*Exercise data:*
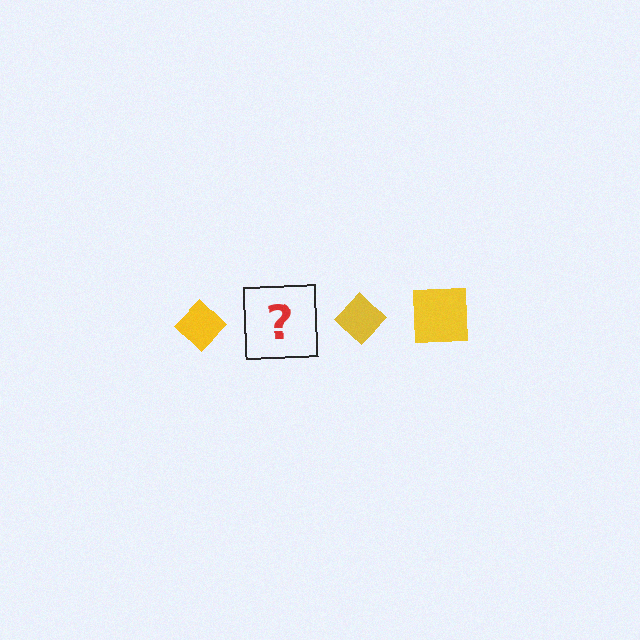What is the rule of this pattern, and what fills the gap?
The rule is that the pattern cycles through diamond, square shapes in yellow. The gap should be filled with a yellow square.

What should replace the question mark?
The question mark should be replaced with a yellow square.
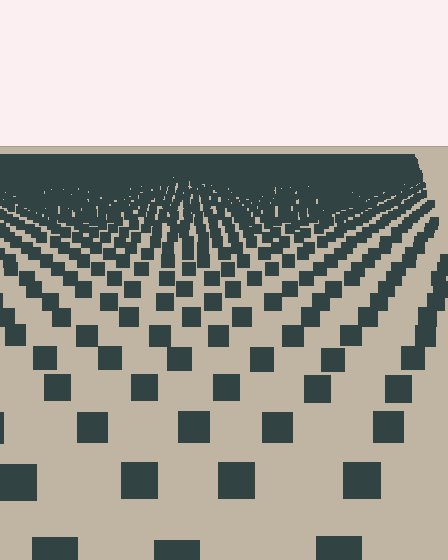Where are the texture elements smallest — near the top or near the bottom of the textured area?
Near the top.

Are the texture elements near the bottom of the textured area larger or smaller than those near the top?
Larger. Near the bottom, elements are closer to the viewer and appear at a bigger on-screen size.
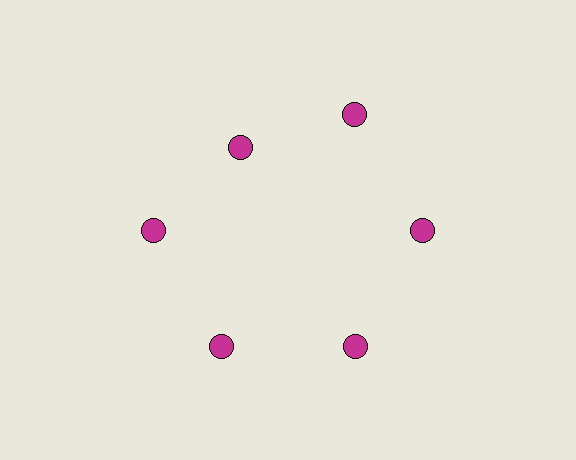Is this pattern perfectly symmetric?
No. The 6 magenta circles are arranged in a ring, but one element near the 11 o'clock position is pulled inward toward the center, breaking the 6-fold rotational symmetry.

* * *

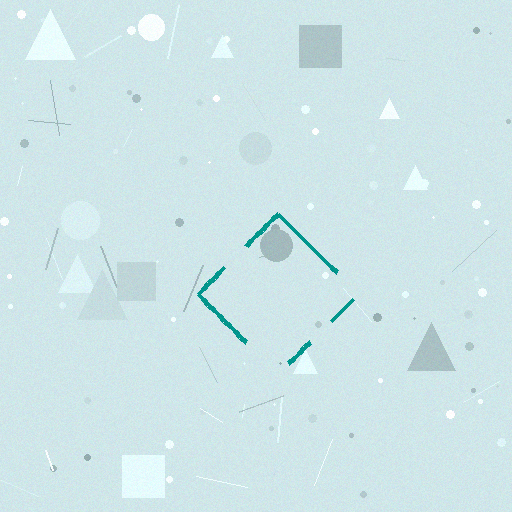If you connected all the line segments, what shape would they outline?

---

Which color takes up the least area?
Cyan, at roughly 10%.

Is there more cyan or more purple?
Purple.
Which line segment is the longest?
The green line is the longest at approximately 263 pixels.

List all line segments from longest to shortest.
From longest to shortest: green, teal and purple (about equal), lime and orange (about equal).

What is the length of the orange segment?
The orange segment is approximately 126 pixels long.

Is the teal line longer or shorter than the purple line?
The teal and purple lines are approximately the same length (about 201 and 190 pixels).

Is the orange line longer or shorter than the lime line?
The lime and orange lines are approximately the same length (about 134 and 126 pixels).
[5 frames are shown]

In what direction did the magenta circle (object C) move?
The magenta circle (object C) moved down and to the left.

*Problem to solve:*
Above are the records; from them, give again exactly the lines from the one containing "List all line" to the one containing "[5 frames are shown]", both lines included, and nothing more.

*Response for this exercise:*
List all line segments from longest to shortest.
From longest to shortest: green, teal and purple (about equal), lime and orange (about equal).

What is the length of the orange segment?
The orange segment is approximately 126 pixels long.

Is the teal line longer or shorter than the purple line?
The teal and purple lines are approximately the same length (about 201 and 190 pixels).

Is the orange line longer or shorter than the lime line?
The lime and orange lines are approximately the same length (about 134 and 126 pixels).
[5 frames are shown]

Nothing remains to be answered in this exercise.